— Begin Data excerpts —

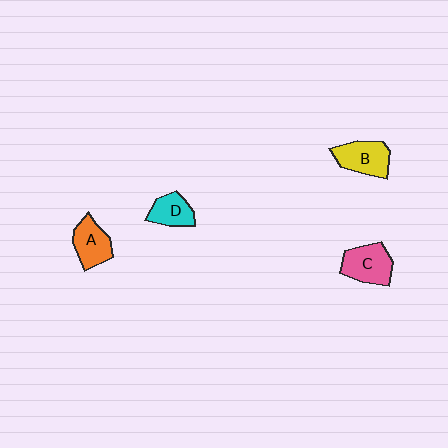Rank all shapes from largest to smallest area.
From largest to smallest: C (pink), B (yellow), A (orange), D (cyan).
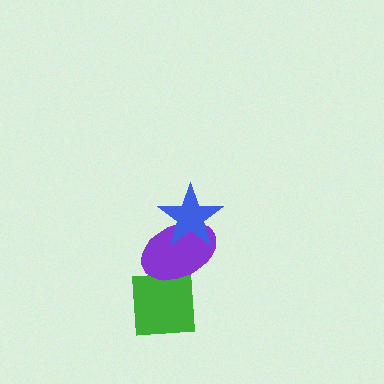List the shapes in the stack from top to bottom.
From top to bottom: the blue star, the purple ellipse, the green square.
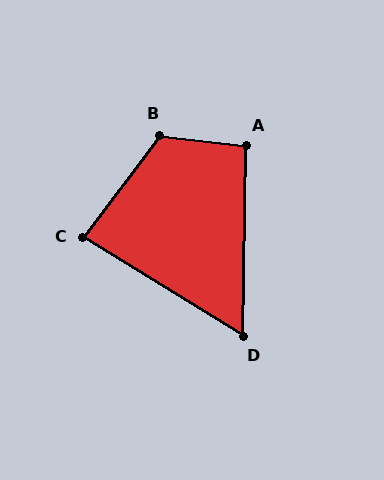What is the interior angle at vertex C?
Approximately 85 degrees (acute, close to a right angle).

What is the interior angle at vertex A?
Approximately 95 degrees (obtuse, close to a right angle).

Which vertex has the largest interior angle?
B, at approximately 121 degrees.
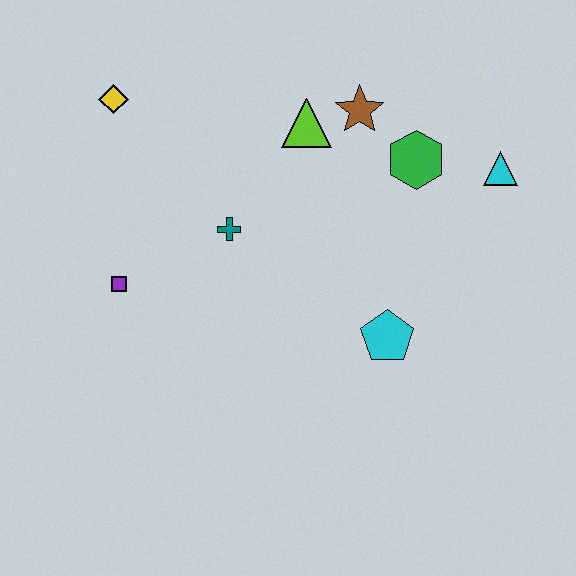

— End Data excerpts —

→ Exercise aim: Omit the pictures, then output the rest of the listing exactly.

→ The reply:
Rank all shapes from largest to smallest area.
From largest to smallest: C (pink), B (yellow), A (orange), D (cyan).
List the shapes in the stack from top to bottom.
From top to bottom: the blue star, the purple ellipse, the green square.
What is the interior angle at vertex C?
Approximately 85 degrees (acute, close to a right angle).

What is the interior angle at vertex A?
Approximately 95 degrees (obtuse, close to a right angle).

Which vertex has the largest interior angle?
B, at approximately 121 degrees.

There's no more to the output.